**STATED PROBLEM**
Can you transcribe every line exactly and leave the pictures behind?

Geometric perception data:
• • • • •

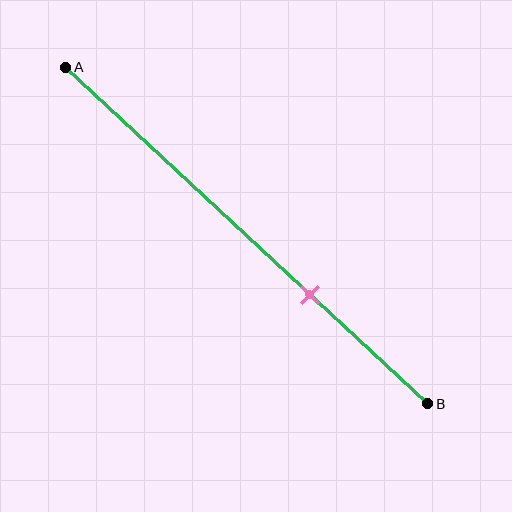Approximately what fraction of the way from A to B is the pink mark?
The pink mark is approximately 70% of the way from A to B.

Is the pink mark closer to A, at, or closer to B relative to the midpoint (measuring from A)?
The pink mark is closer to point B than the midpoint of segment AB.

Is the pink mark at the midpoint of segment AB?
No, the mark is at about 70% from A, not at the 50% midpoint.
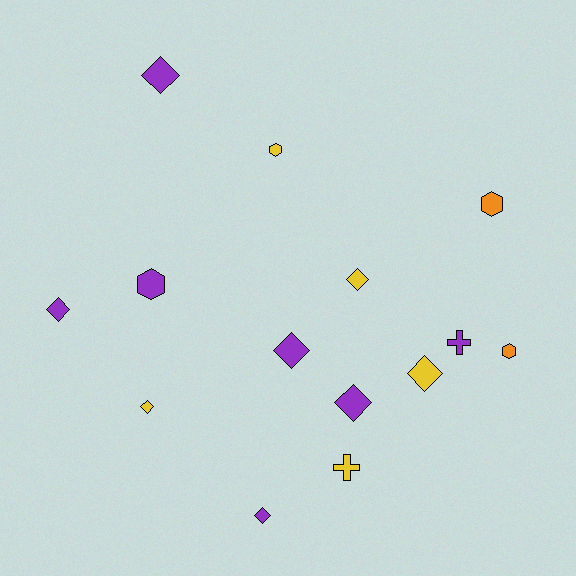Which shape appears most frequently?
Diamond, with 8 objects.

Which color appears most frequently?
Purple, with 7 objects.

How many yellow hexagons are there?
There is 1 yellow hexagon.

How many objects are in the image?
There are 14 objects.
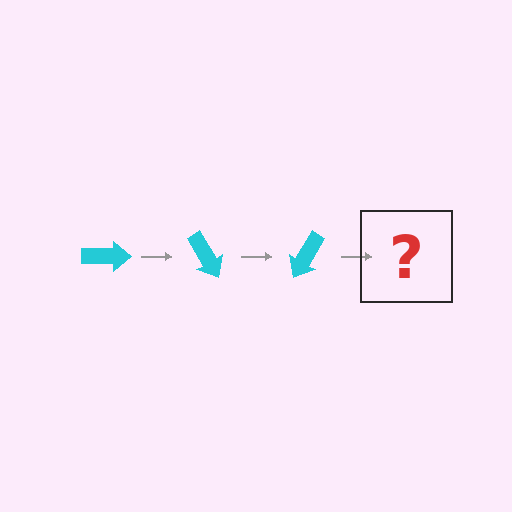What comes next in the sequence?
The next element should be a cyan arrow rotated 180 degrees clockwise.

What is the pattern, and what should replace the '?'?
The pattern is that the arrow rotates 60 degrees clockwise each step. The '?' should be a cyan arrow rotated 180 degrees clockwise.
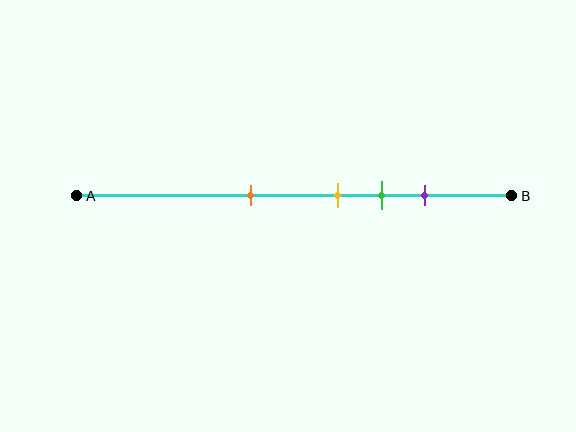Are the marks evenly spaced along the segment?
No, the marks are not evenly spaced.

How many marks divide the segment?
There are 4 marks dividing the segment.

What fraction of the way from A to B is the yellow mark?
The yellow mark is approximately 60% (0.6) of the way from A to B.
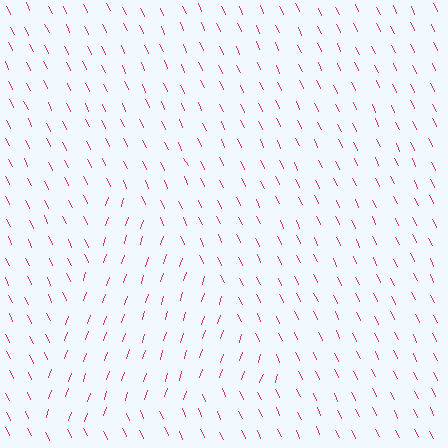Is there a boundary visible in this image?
Yes, there is a texture boundary formed by a change in line orientation.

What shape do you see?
I see a triangle.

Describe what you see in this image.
The image is filled with small magenta line segments. A triangle region in the image has lines oriented differently from the surrounding lines, creating a visible texture boundary.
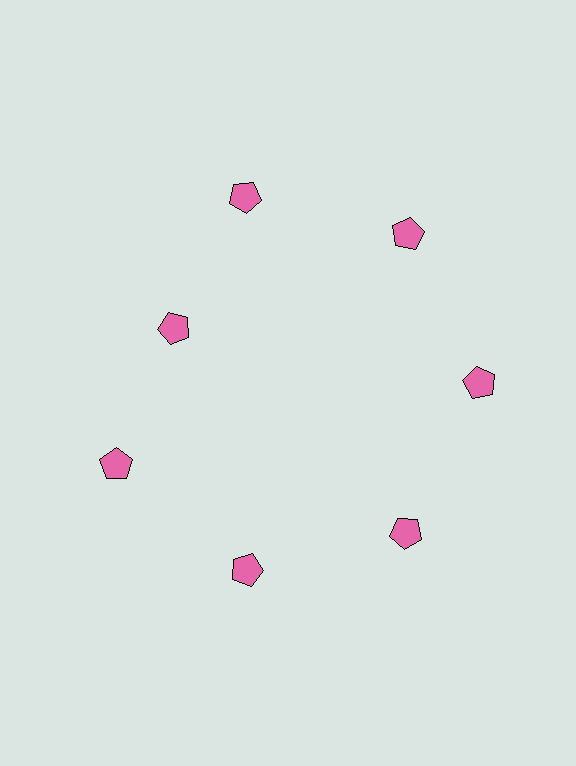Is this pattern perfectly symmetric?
No. The 7 pink pentagons are arranged in a ring, but one element near the 10 o'clock position is pulled inward toward the center, breaking the 7-fold rotational symmetry.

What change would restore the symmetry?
The symmetry would be restored by moving it outward, back onto the ring so that all 7 pentagons sit at equal angles and equal distance from the center.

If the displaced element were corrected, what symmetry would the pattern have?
It would have 7-fold rotational symmetry — the pattern would map onto itself every 51 degrees.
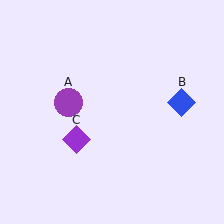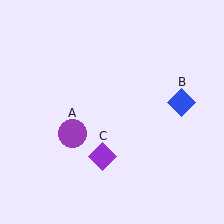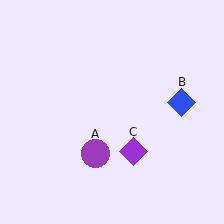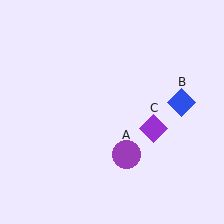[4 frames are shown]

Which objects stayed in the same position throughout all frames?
Blue diamond (object B) remained stationary.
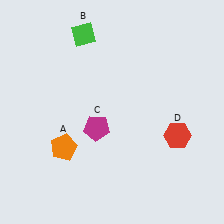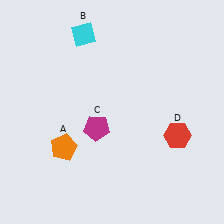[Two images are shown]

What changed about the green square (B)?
In Image 1, B is green. In Image 2, it changed to cyan.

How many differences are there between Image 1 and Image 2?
There is 1 difference between the two images.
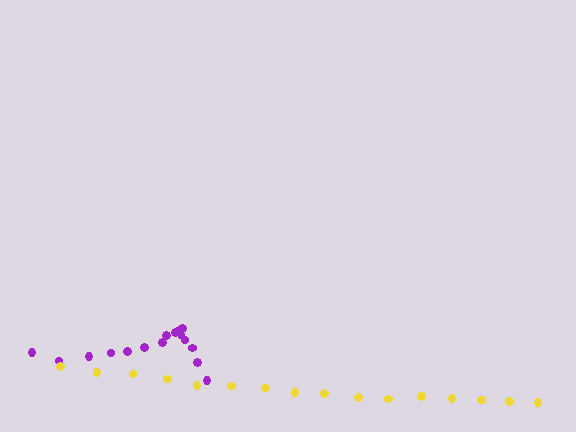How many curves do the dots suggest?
There are 2 distinct paths.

• • • • •

**ANSWER TO THIS TASK**
Approximately what fraction of the way from A to B is the pink mark?
The pink mark is approximately 70% of the way from A to B.

Is the pink mark closer to A, at, or closer to B relative to the midpoint (measuring from A)?
The pink mark is closer to point B than the midpoint of segment AB.

Is the pink mark at the midpoint of segment AB?
No, the mark is at about 70% from A, not at the 50% midpoint.
Which shape appears most frequently?
Diamond, with 8 objects.

Which color appears most frequently?
Purple, with 7 objects.

How many yellow hexagons are there?
There is 1 yellow hexagon.

How many objects are in the image?
There are 14 objects.
What comes next in the sequence?
The next element should be a cyan arrow rotated 180 degrees clockwise.

What is the pattern, and what should replace the '?'?
The pattern is that the arrow rotates 60 degrees clockwise each step. The '?' should be a cyan arrow rotated 180 degrees clockwise.
Are the marks evenly spaced along the segment?
No, the marks are not evenly spaced.

How many marks divide the segment?
There are 4 marks dividing the segment.

What fraction of the way from A to B is the yellow mark?
The yellow mark is approximately 60% (0.6) of the way from A to B.
Is there a boundary visible in this image?
Yes, there is a texture boundary formed by a change in line orientation.

What shape do you see?
I see a triangle.

Describe what you see in this image.
The image is filled with small magenta line segments. A triangle region in the image has lines oriented differently from the surrounding lines, creating a visible texture boundary.
Is this pattern perfectly symmetric?
No. The 7 pink pentagons are arranged in a ring, but one element near the 10 o'clock position is pulled inward toward the center, breaking the 7-fold rotational symmetry.

What change would restore the symmetry?
The symmetry would be restored by moving it outward, back onto the ring so that all 7 pentagons sit at equal angles and equal distance from the center.

If the displaced element were corrected, what symmetry would the pattern have?
It would have 7-fold rotational symmetry — the pattern would map onto itself every 51 degrees.
[4 frames are shown]

Which objects stayed in the same position throughout all frames?
Blue diamond (object B) remained stationary.
[Two images are shown]

What changed about the green square (B)?
In Image 1, B is green. In Image 2, it changed to cyan.

How many differences are there between Image 1 and Image 2?
There is 1 difference between the two images.
How many curves do the dots suggest?
There are 2 distinct paths.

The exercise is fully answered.